- **EXERCISE**: Reproduce the material word for word; the images stay out.

- **GIVEN INFORMATION**:

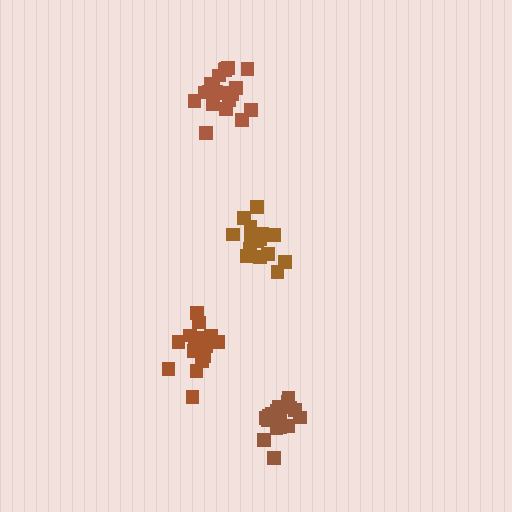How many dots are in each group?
Group 1: 17 dots, Group 2: 21 dots, Group 3: 20 dots, Group 4: 21 dots (79 total).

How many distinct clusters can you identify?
There are 4 distinct clusters.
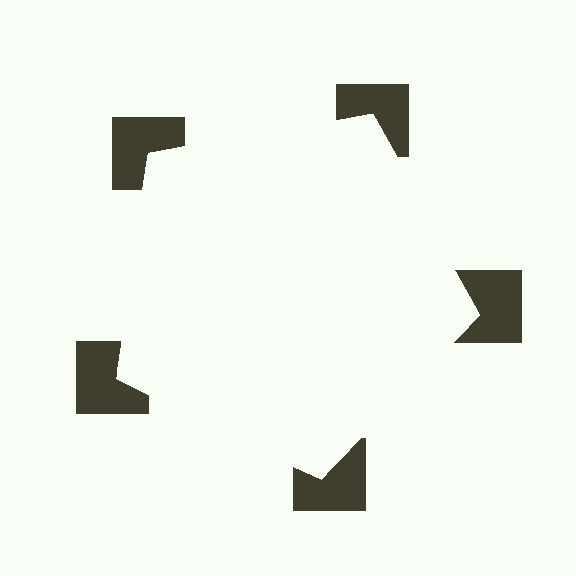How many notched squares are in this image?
There are 5 — one at each vertex of the illusory pentagon.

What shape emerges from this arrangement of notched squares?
An illusory pentagon — its edges are inferred from the aligned wedge cuts in the notched squares, not physically drawn.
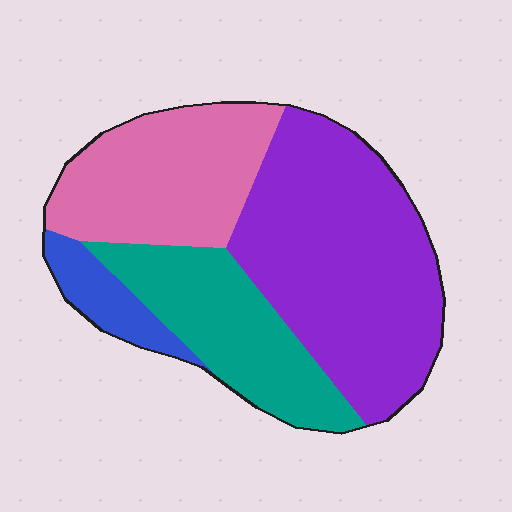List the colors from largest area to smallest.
From largest to smallest: purple, pink, teal, blue.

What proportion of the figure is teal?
Teal covers around 20% of the figure.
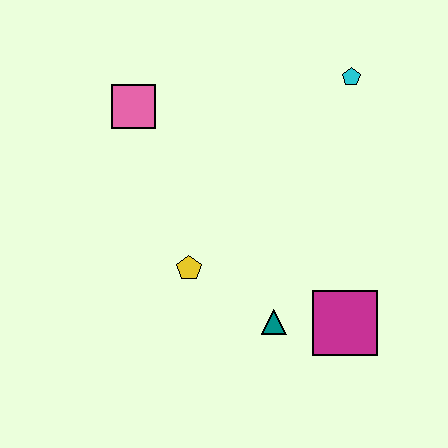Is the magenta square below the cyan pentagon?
Yes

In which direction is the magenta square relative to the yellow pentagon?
The magenta square is to the right of the yellow pentagon.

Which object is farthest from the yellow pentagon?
The cyan pentagon is farthest from the yellow pentagon.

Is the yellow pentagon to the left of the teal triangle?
Yes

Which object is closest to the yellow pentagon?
The teal triangle is closest to the yellow pentagon.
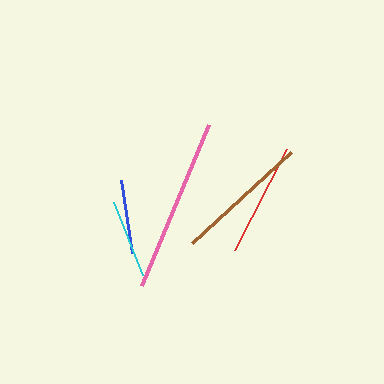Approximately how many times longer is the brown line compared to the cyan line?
The brown line is approximately 1.7 times the length of the cyan line.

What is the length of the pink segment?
The pink segment is approximately 175 pixels long.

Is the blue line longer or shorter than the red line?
The red line is longer than the blue line.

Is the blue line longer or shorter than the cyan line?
The cyan and blue lines are approximately the same length (about 78 and 74 pixels).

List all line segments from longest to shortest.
From longest to shortest: pink, brown, red, cyan and blue (about equal).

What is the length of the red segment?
The red segment is approximately 113 pixels long.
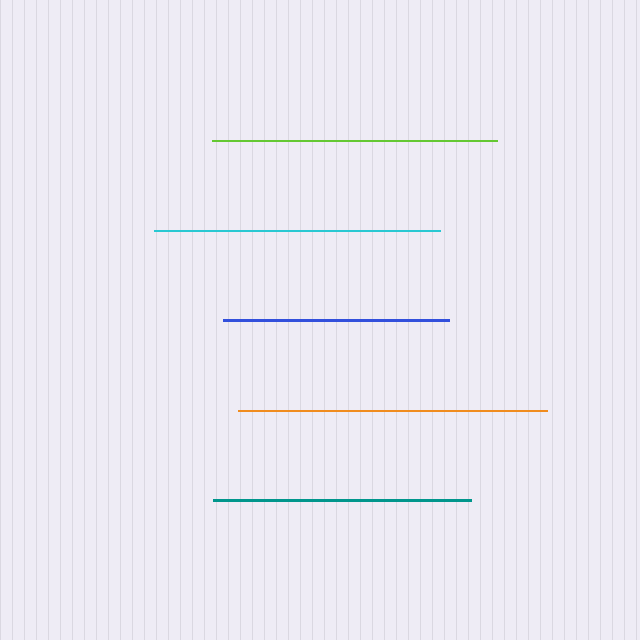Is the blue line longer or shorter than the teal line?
The teal line is longer than the blue line.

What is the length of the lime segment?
The lime segment is approximately 285 pixels long.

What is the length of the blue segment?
The blue segment is approximately 226 pixels long.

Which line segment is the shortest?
The blue line is the shortest at approximately 226 pixels.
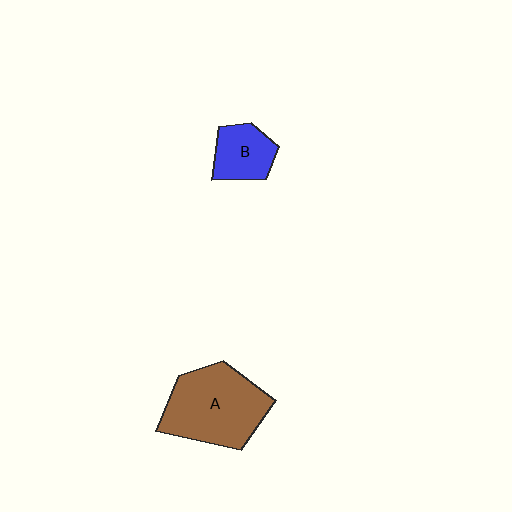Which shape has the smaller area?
Shape B (blue).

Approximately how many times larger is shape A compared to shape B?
Approximately 2.2 times.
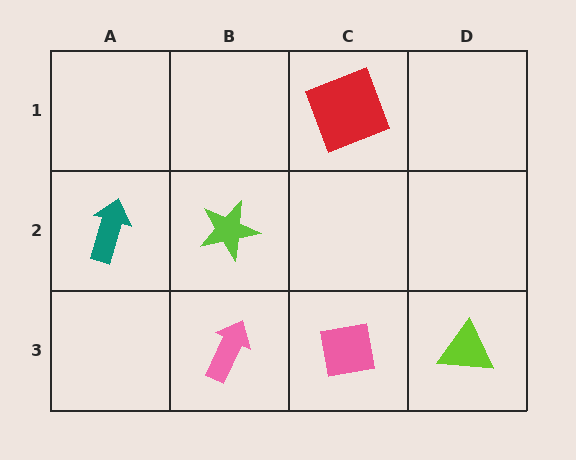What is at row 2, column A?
A teal arrow.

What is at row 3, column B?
A pink arrow.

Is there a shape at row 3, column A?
No, that cell is empty.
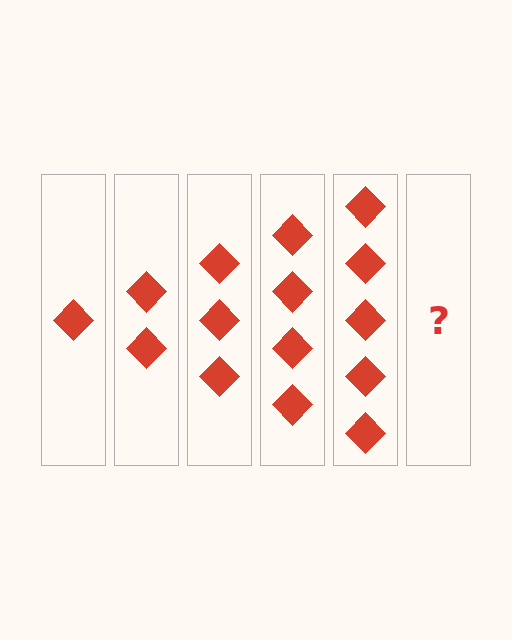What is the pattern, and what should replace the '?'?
The pattern is that each step adds one more diamond. The '?' should be 6 diamonds.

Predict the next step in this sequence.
The next step is 6 diamonds.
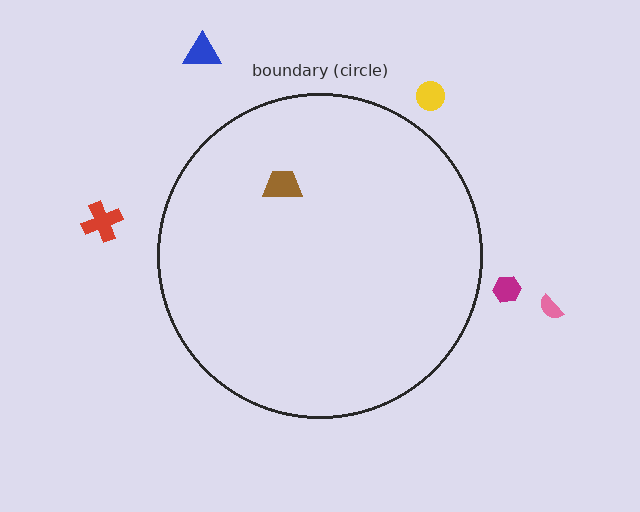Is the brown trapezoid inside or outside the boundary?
Inside.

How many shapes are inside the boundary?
1 inside, 5 outside.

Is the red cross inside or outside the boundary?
Outside.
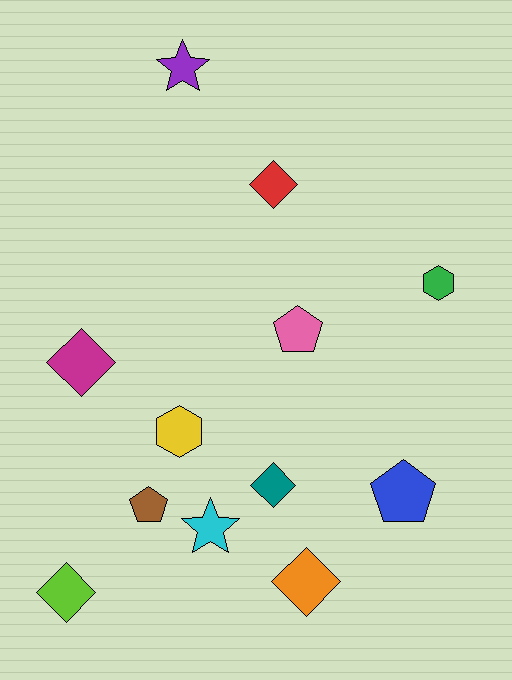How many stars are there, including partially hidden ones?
There are 2 stars.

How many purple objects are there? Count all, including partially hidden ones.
There is 1 purple object.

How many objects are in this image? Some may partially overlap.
There are 12 objects.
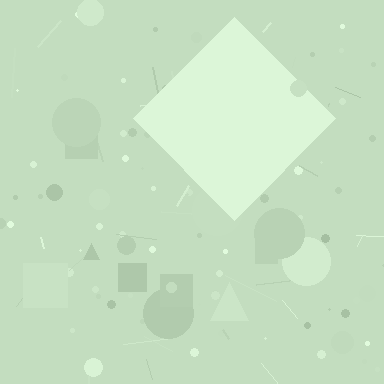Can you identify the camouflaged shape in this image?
The camouflaged shape is a diamond.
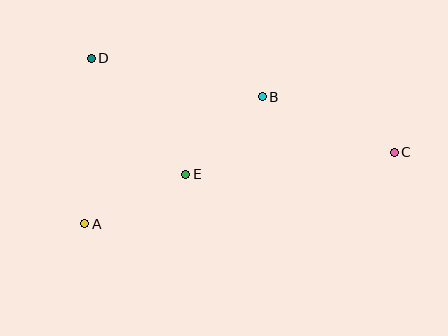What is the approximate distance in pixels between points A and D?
The distance between A and D is approximately 166 pixels.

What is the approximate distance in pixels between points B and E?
The distance between B and E is approximately 109 pixels.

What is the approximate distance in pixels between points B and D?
The distance between B and D is approximately 176 pixels.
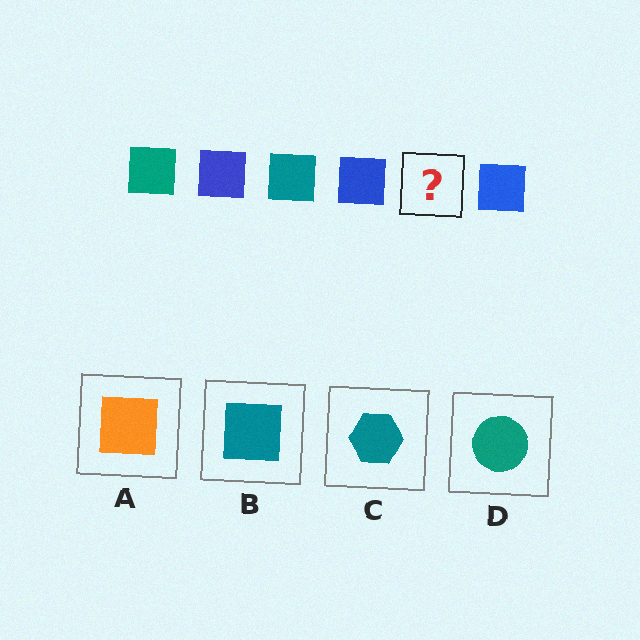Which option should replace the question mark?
Option B.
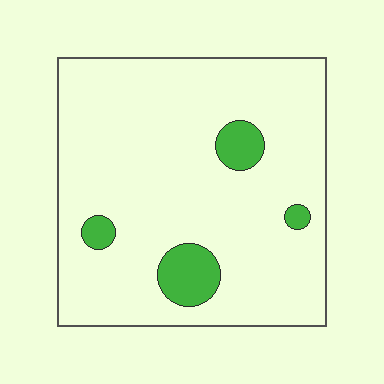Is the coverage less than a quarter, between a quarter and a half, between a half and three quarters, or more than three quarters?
Less than a quarter.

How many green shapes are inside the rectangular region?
4.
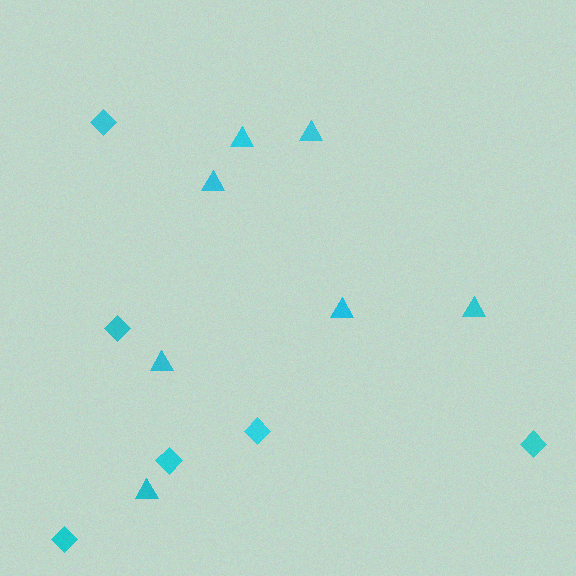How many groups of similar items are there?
There are 2 groups: one group of diamonds (6) and one group of triangles (7).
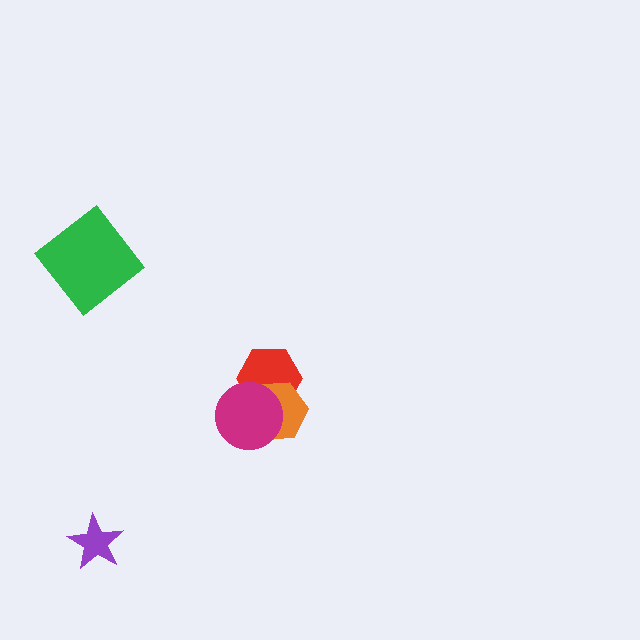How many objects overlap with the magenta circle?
2 objects overlap with the magenta circle.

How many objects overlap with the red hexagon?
2 objects overlap with the red hexagon.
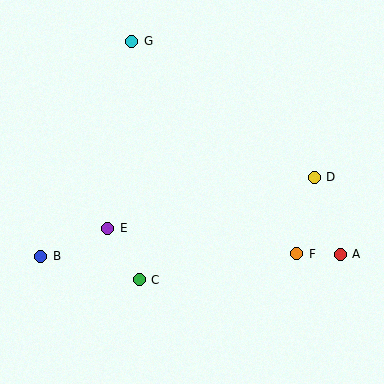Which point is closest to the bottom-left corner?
Point B is closest to the bottom-left corner.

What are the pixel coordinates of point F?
Point F is at (297, 254).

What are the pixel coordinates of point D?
Point D is at (314, 177).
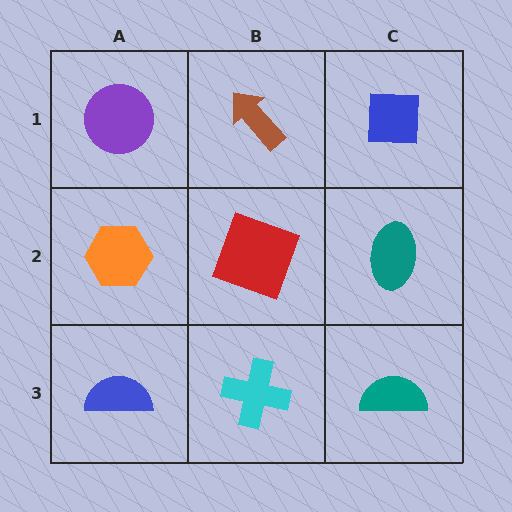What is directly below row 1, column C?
A teal ellipse.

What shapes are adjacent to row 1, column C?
A teal ellipse (row 2, column C), a brown arrow (row 1, column B).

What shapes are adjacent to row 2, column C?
A blue square (row 1, column C), a teal semicircle (row 3, column C), a red square (row 2, column B).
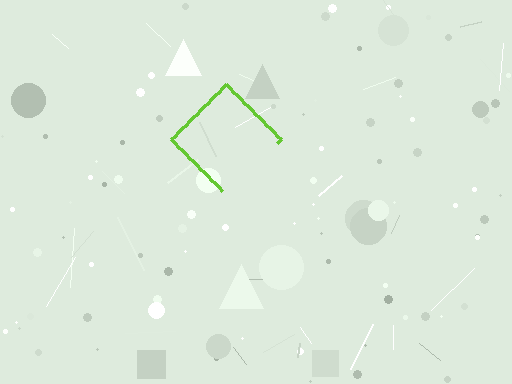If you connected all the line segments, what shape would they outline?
They would outline a diamond.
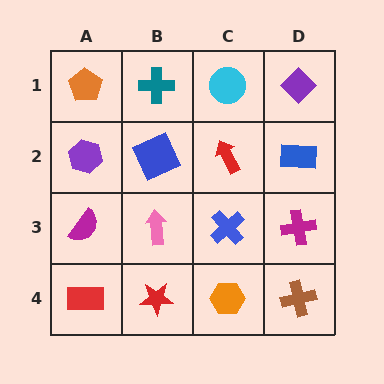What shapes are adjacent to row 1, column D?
A blue rectangle (row 2, column D), a cyan circle (row 1, column C).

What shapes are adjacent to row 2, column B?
A teal cross (row 1, column B), a pink arrow (row 3, column B), a purple hexagon (row 2, column A), a red arrow (row 2, column C).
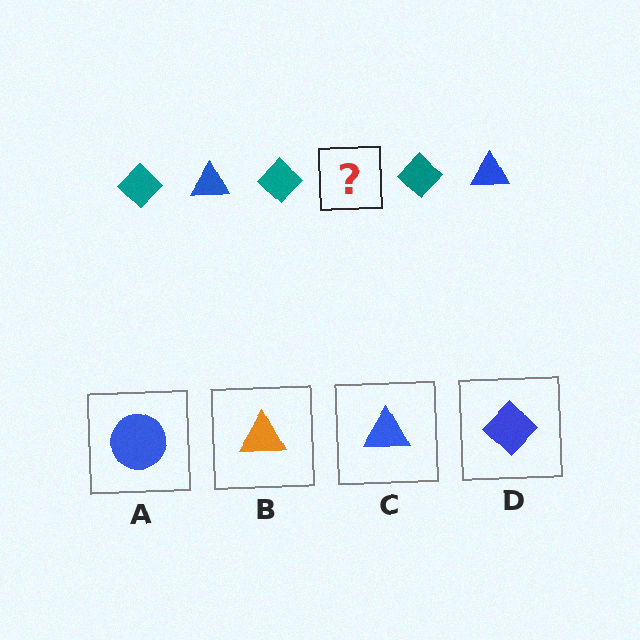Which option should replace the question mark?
Option C.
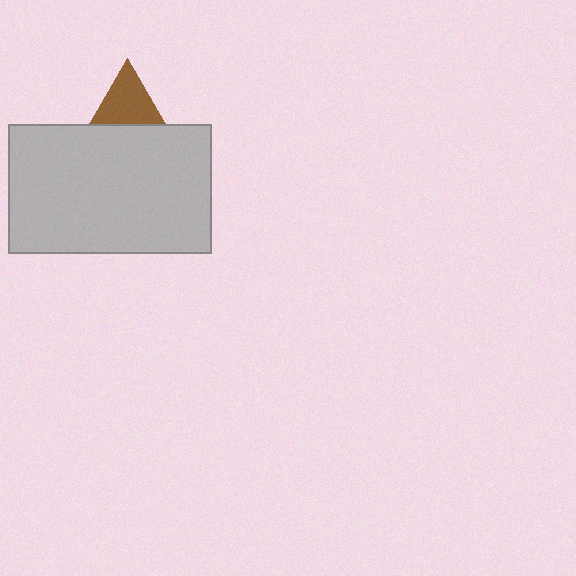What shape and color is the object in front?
The object in front is a light gray rectangle.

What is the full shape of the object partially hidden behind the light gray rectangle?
The partially hidden object is a brown triangle.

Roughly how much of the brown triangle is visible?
About half of it is visible (roughly 51%).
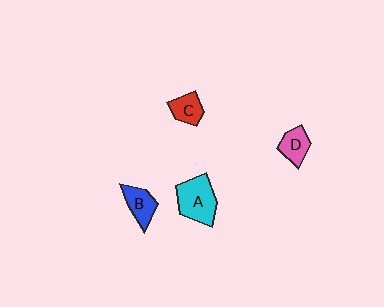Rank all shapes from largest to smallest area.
From largest to smallest: A (cyan), B (blue), D (pink), C (red).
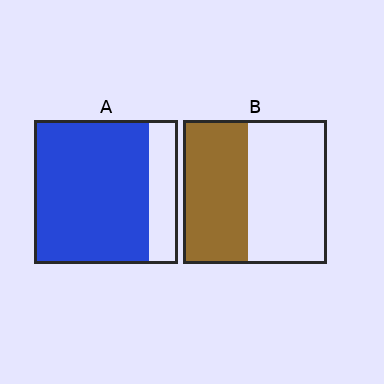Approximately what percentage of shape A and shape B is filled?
A is approximately 80% and B is approximately 45%.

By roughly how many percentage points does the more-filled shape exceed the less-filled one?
By roughly 35 percentage points (A over B).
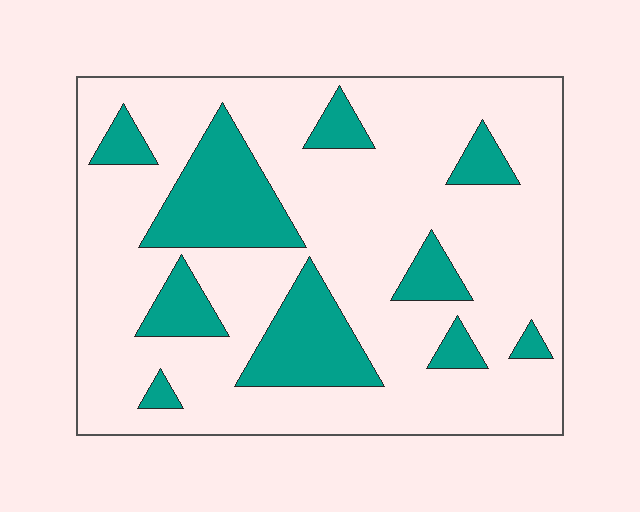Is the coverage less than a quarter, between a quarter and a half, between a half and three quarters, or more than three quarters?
Less than a quarter.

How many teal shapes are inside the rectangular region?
10.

- **COMPLETE RESPONSE**:
How many dots are in each group?
Group 1: 17 dots, Group 2: 21 dots, Group 3: 20 dots, Group 4: 21 dots (79 total).

How many distinct clusters can you identify?
There are 4 distinct clusters.
How many notched squares are in this image?
There are 5 — one at each vertex of the illusory pentagon.

What shape emerges from this arrangement of notched squares?
An illusory pentagon — its edges are inferred from the aligned wedge cuts in the notched squares, not physically drawn.
List the colors from largest area to smallest.
From largest to smallest: purple, pink, teal, blue.

What proportion of the figure is teal?
Teal covers around 20% of the figure.
Is the magenta square below the cyan pentagon?
Yes

In which direction is the magenta square relative to the yellow pentagon?
The magenta square is to the right of the yellow pentagon.

Which object is farthest from the yellow pentagon?
The cyan pentagon is farthest from the yellow pentagon.

Is the yellow pentagon to the left of the teal triangle?
Yes

Which object is closest to the yellow pentagon?
The teal triangle is closest to the yellow pentagon.
Approximately how many times longer is the brown line compared to the cyan line?
The brown line is approximately 1.7 times the length of the cyan line.

What is the length of the pink segment?
The pink segment is approximately 175 pixels long.

Is the blue line longer or shorter than the red line?
The red line is longer than the blue line.

Is the blue line longer or shorter than the cyan line?
The cyan and blue lines are approximately the same length (about 78 and 74 pixels).

List all line segments from longest to shortest.
From longest to shortest: pink, brown, red, cyan and blue (about equal).

What is the length of the red segment?
The red segment is approximately 113 pixels long.
Is the blue line longer or shorter than the teal line?
The teal line is longer than the blue line.

What is the length of the lime segment?
The lime segment is approximately 285 pixels long.

What is the length of the blue segment?
The blue segment is approximately 226 pixels long.

Which line segment is the shortest?
The blue line is the shortest at approximately 226 pixels.
Which shape has the smaller area?
Shape B (blue).

Approximately how many times larger is shape A compared to shape B?
Approximately 2.2 times.
What is at row 2, column A?
A teal arrow.

What is at row 3, column B?
A pink arrow.

Is there a shape at row 3, column A?
No, that cell is empty.
What is the pattern, and what should replace the '?'?
The pattern is that each step adds one more diamond. The '?' should be 6 diamonds.

Predict the next step in this sequence.
The next step is 6 diamonds.
Is the brown trapezoid inside or outside the boundary?
Inside.

How many shapes are inside the boundary?
1 inside, 5 outside.

Is the red cross inside or outside the boundary?
Outside.
How many stars are there, including partially hidden ones?
There are 2 stars.

How many purple objects are there? Count all, including partially hidden ones.
There is 1 purple object.

How many objects are in this image? Some may partially overlap.
There are 12 objects.
Can you identify the camouflaged shape in this image?
The camouflaged shape is a diamond.
What is the approximate distance in pixels between points A and D?
The distance between A and D is approximately 166 pixels.

What is the approximate distance in pixels between points B and E?
The distance between B and E is approximately 109 pixels.

What is the approximate distance in pixels between points B and D?
The distance between B and D is approximately 176 pixels.
Which option should replace the question mark?
Option B.
Is the coverage less than a quarter, between a quarter and a half, between a half and three quarters, or more than three quarters?
Less than a quarter.

How many green shapes are inside the rectangular region?
4.
How many groups of similar items are there?
There are 2 groups: one group of diamonds (6) and one group of triangles (7).
How many objects overlap with the magenta circle?
2 objects overlap with the magenta circle.

How many objects overlap with the red hexagon?
2 objects overlap with the red hexagon.
Which point is closest to the bottom-left corner?
Point B is closest to the bottom-left corner.

What are the pixel coordinates of point F?
Point F is at (297, 254).

What are the pixel coordinates of point D?
Point D is at (314, 177).
What is directly below row 1, column C?
A teal ellipse.

What shapes are adjacent to row 1, column C?
A teal ellipse (row 2, column C), a brown arrow (row 1, column B).

What shapes are adjacent to row 2, column C?
A blue square (row 1, column C), a teal semicircle (row 3, column C), a red square (row 2, column B).
If you connected all the line segments, what shape would they outline?
They would outline a diamond.
What shapes are adjacent to row 1, column D?
A blue rectangle (row 2, column D), a cyan circle (row 1, column C).

What shapes are adjacent to row 2, column B?
A teal cross (row 1, column B), a pink arrow (row 3, column B), a purple hexagon (row 2, column A), a red arrow (row 2, column C).
Which option should replace the question mark?
Option C.
What shape and color is the object in front?
The object in front is a light gray rectangle.

What is the full shape of the object partially hidden behind the light gray rectangle?
The partially hidden object is a brown triangle.

Roughly how much of the brown triangle is visible?
About half of it is visible (roughly 51%).
Rank all shapes from largest to smallest area.
From largest to smallest: A (cyan), B (blue), D (pink), C (red).
Approximately what percentage of shape A and shape B is filled?
A is approximately 80% and B is approximately 45%.

By roughly how many percentage points does the more-filled shape exceed the less-filled one?
By roughly 35 percentage points (A over B).
Is the coverage less than a quarter, between a quarter and a half, between a half and three quarters, or more than three quarters?
Less than a quarter.

How many teal shapes are inside the rectangular region?
10.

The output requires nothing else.